(Geometry question dataset rows)
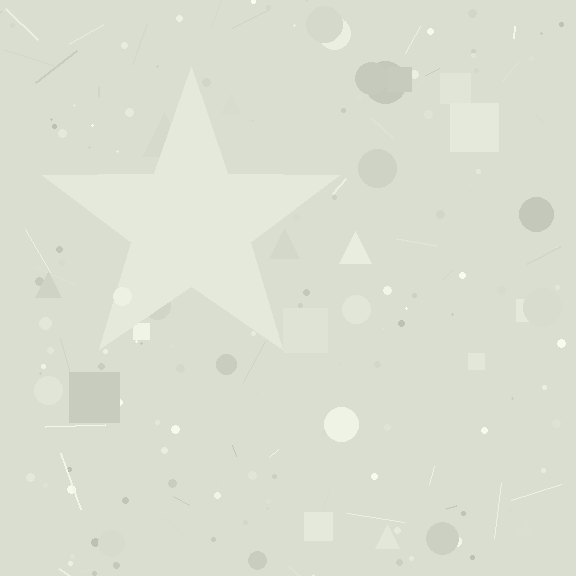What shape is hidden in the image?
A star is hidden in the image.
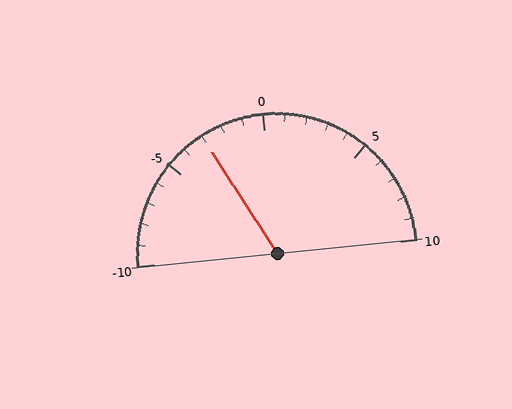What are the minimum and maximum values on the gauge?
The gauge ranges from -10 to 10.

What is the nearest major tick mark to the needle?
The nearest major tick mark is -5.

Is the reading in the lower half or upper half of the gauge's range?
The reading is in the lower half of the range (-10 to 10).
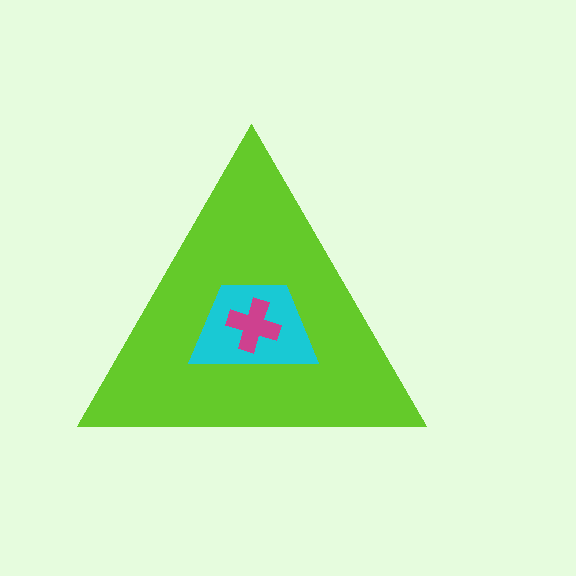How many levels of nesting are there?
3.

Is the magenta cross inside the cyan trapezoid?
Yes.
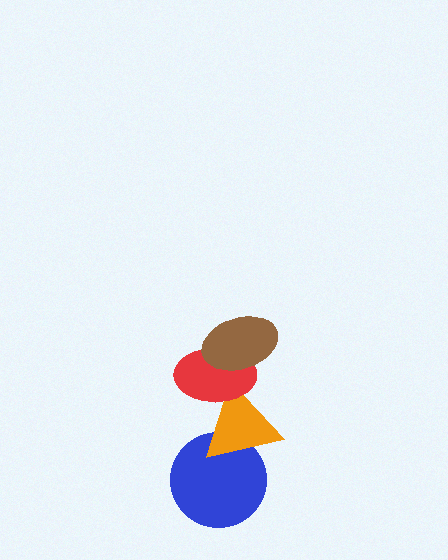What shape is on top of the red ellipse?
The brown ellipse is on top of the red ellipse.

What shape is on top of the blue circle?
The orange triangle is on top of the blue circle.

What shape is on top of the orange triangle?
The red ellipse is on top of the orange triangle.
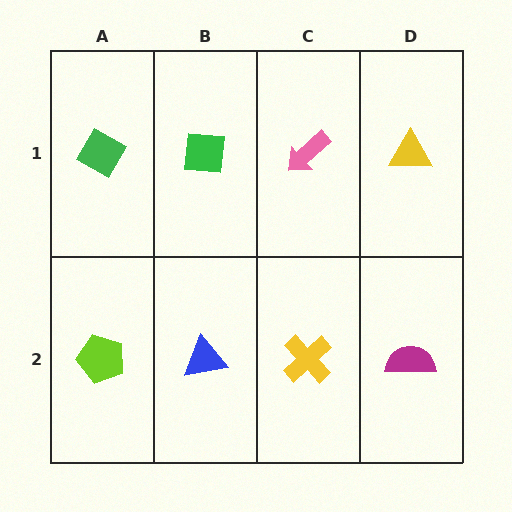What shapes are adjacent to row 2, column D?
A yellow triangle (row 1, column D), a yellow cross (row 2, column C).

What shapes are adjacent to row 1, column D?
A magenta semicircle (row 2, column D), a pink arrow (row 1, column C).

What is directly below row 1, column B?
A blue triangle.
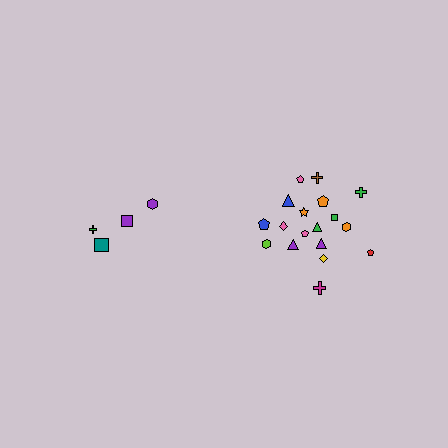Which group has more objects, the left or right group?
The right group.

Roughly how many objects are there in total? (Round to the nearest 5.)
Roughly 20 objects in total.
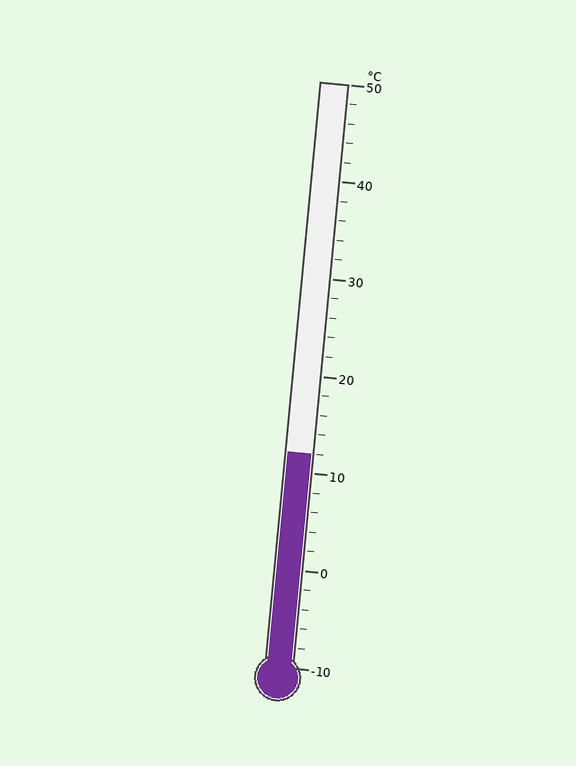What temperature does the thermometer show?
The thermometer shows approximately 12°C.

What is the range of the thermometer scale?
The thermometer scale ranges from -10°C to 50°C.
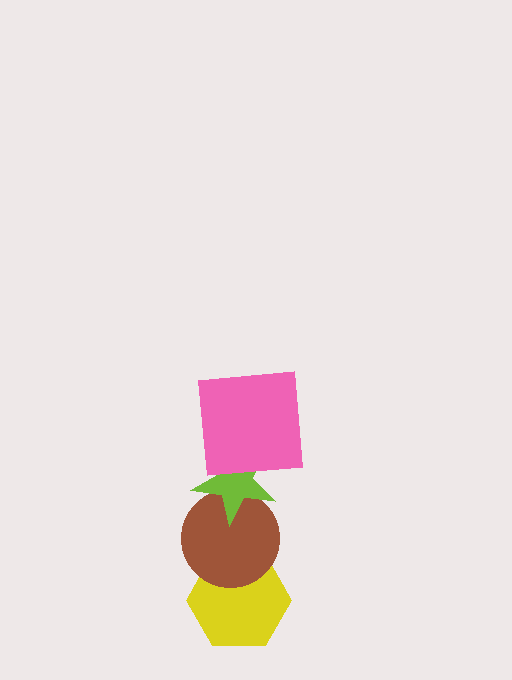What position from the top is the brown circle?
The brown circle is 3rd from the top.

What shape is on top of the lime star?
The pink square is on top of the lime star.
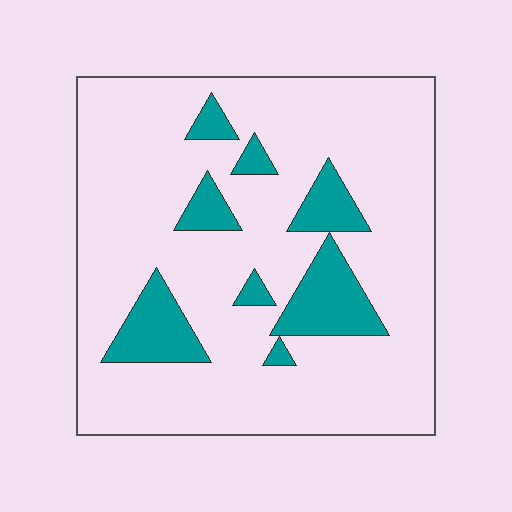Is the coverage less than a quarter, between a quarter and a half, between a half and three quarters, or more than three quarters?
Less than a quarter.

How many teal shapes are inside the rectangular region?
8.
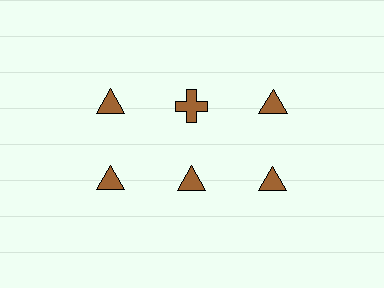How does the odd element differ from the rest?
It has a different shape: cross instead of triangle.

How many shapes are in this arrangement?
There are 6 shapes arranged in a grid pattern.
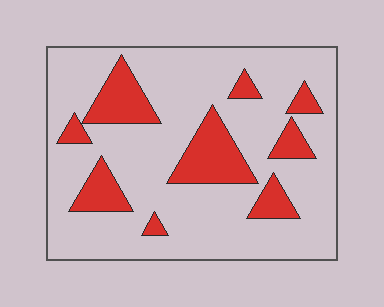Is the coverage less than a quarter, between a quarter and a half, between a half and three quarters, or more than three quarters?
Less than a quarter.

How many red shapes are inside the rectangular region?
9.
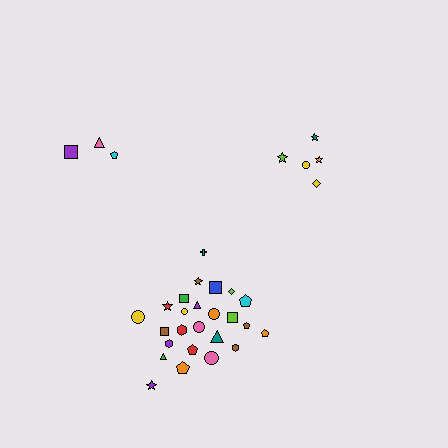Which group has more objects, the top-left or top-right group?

§ Task to complete:
The records above must be transcribed exactly. Pictures are left out of the copy.

§ Worked answer:
What shape is hidden in the image?
A star is hidden in the image.
What are the minimum and maximum values on the gauge?
The gauge ranges from -10 to 10.

What is the nearest major tick mark to the needle?
The nearest major tick mark is -5.

Is the reading in the lower half or upper half of the gauge's range?
The reading is in the lower half of the range (-10 to 10).
How many levels of nesting are there?
3.

Is the magenta cross inside the cyan trapezoid?
Yes.
What shape is on top of the red ellipse?
The brown ellipse is on top of the red ellipse.

What shape is on top of the blue circle?
The orange triangle is on top of the blue circle.

What shape is on top of the orange triangle?
The red ellipse is on top of the orange triangle.
What shapes are adjacent to row 2, column D?
A yellow triangle (row 1, column D), a yellow cross (row 2, column C).

What shapes are adjacent to row 1, column D?
A magenta semicircle (row 2, column D), a pink arrow (row 1, column C).

What is directly below row 1, column B?
A blue triangle.
Which group has more objects, the left or right group?
The right group.

Roughly how many objects are there in total? (Round to the nearest 5.)
Roughly 20 objects in total.
What temperature does the thermometer show?
The thermometer shows approximately 12°C.

What is the range of the thermometer scale?
The thermometer scale ranges from -10°C to 50°C.
What position from the top is the brown circle?
The brown circle is 3rd from the top.

What shape is on top of the lime star?
The pink square is on top of the lime star.
Is the coverage less than a quarter, between a quarter and a half, between a half and three quarters, or more than three quarters?
Less than a quarter.

How many teal shapes are inside the rectangular region?
8.
How does the odd element differ from the rest?
It has a different shape: cross instead of triangle.

How many shapes are in this arrangement?
There are 6 shapes arranged in a grid pattern.
Is the coverage less than a quarter, between a quarter and a half, between a half and three quarters, or more than three quarters?
Less than a quarter.

How many red shapes are inside the rectangular region?
9.
Which group has more objects, the top-left or top-right group?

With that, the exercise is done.